**Information provided:**
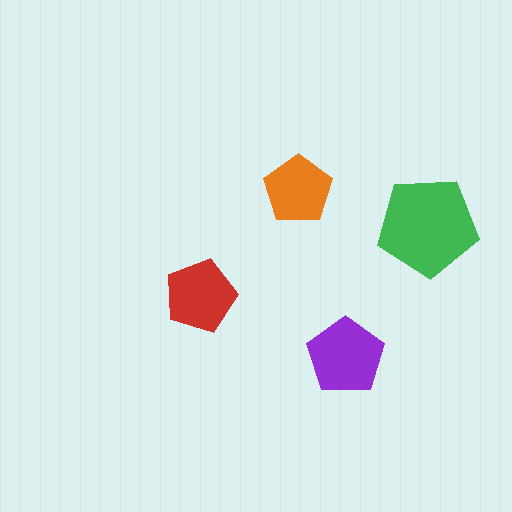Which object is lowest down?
The purple pentagon is bottommost.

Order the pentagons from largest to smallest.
the green one, the purple one, the red one, the orange one.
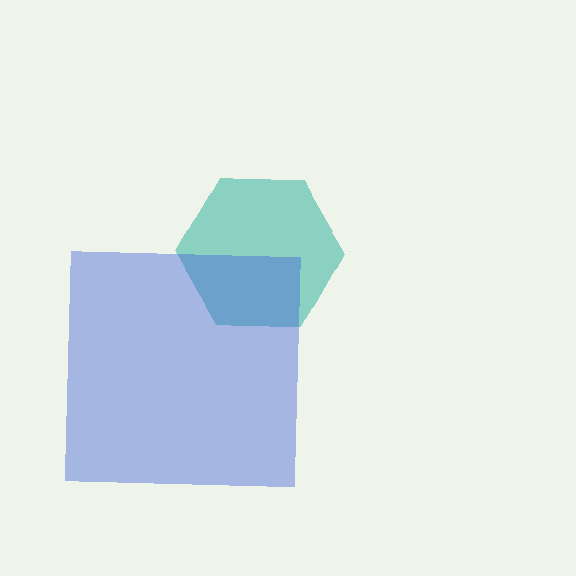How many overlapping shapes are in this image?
There are 2 overlapping shapes in the image.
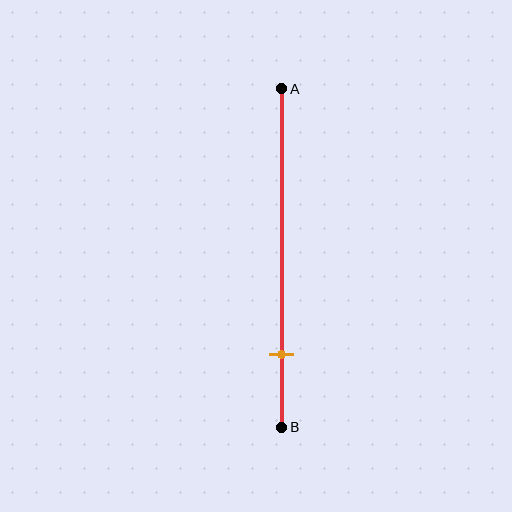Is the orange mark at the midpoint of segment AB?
No, the mark is at about 80% from A, not at the 50% midpoint.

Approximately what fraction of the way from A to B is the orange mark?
The orange mark is approximately 80% of the way from A to B.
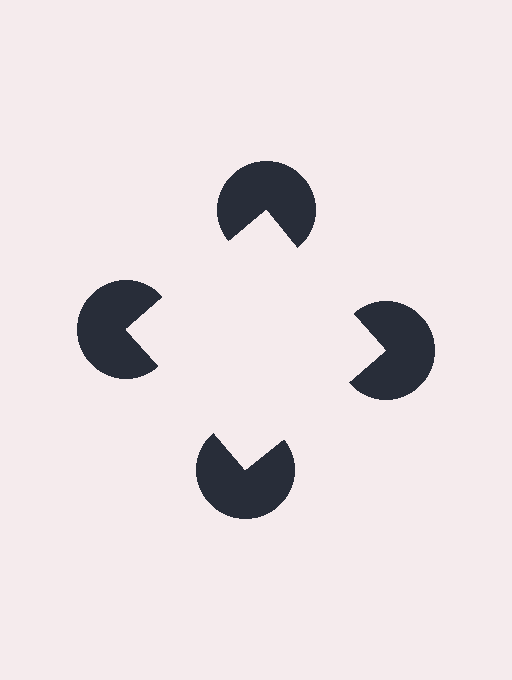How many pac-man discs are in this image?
There are 4 — one at each vertex of the illusory square.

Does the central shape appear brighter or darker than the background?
It typically appears slightly brighter than the background, even though no actual brightness change is drawn.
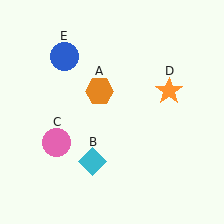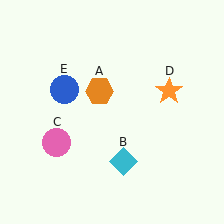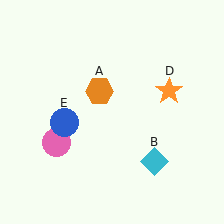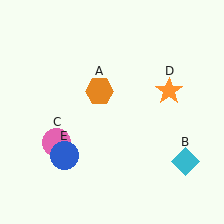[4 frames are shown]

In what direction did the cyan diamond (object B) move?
The cyan diamond (object B) moved right.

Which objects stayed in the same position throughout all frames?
Orange hexagon (object A) and pink circle (object C) and orange star (object D) remained stationary.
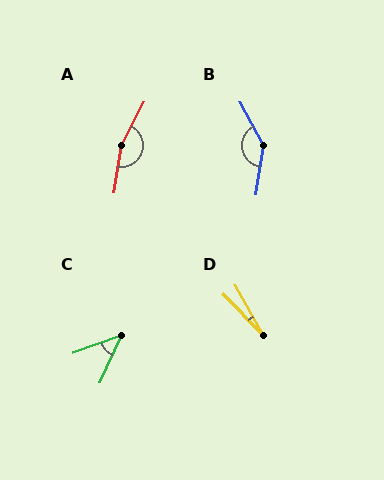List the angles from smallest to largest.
D (16°), C (46°), B (143°), A (161°).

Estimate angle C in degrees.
Approximately 46 degrees.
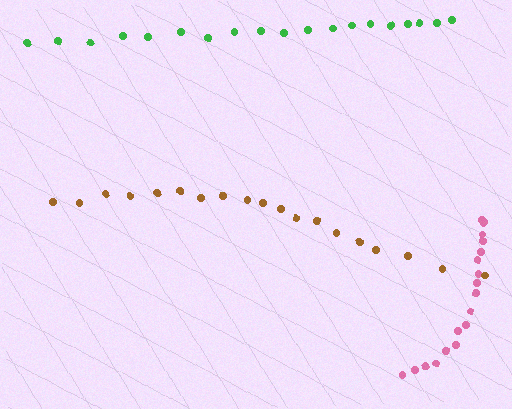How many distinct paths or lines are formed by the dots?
There are 3 distinct paths.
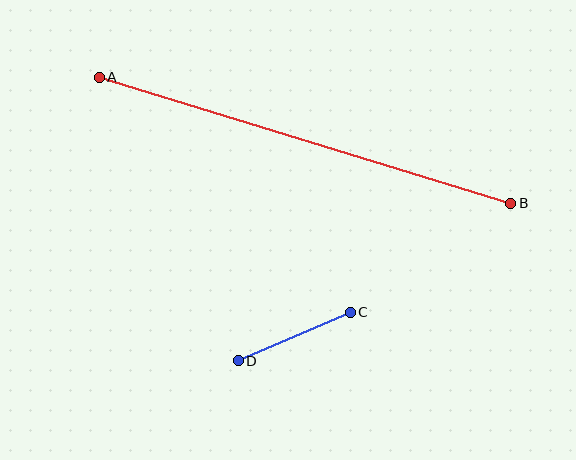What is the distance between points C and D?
The distance is approximately 122 pixels.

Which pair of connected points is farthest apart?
Points A and B are farthest apart.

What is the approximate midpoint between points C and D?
The midpoint is at approximately (294, 336) pixels.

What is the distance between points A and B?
The distance is approximately 431 pixels.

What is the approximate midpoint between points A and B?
The midpoint is at approximately (305, 140) pixels.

**Problem statement:**
Reproduce all of the data exactly; the pictures do not belong in the copy.

**Written response:**
Which object is lowest down?
The purple pentagon is bottommost.

Order the pentagons from largest to smallest.
the green one, the purple one, the red one, the orange one.
How many overlapping shapes are in this image?
There are 2 overlapping shapes in the image.
Is the orange mark at the midpoint of segment AB?
No, the mark is at about 80% from A, not at the 50% midpoint.

Approximately what fraction of the way from A to B is the orange mark?
The orange mark is approximately 80% of the way from A to B.
How many pac-man discs are in this image?
There are 4 — one at each vertex of the illusory square.

Does the central shape appear brighter or darker than the background?
It typically appears slightly brighter than the background, even though no actual brightness change is drawn.
[4 frames are shown]

In what direction did the cyan diamond (object B) move?
The cyan diamond (object B) moved right.

Which objects stayed in the same position throughout all frames?
Orange hexagon (object A) and pink circle (object C) and orange star (object D) remained stationary.
List the angles from smallest to largest.
D (16°), C (46°), B (143°), A (161°).

Estimate angle C in degrees.
Approximately 46 degrees.
How many distinct paths or lines are formed by the dots?
There are 3 distinct paths.
What is the distance between points C and D?
The distance is approximately 122 pixels.

Which pair of connected points is farthest apart?
Points A and B are farthest apart.

What is the approximate midpoint between points C and D?
The midpoint is at approximately (294, 336) pixels.

What is the distance between points A and B?
The distance is approximately 431 pixels.

What is the approximate midpoint between points A and B?
The midpoint is at approximately (305, 140) pixels.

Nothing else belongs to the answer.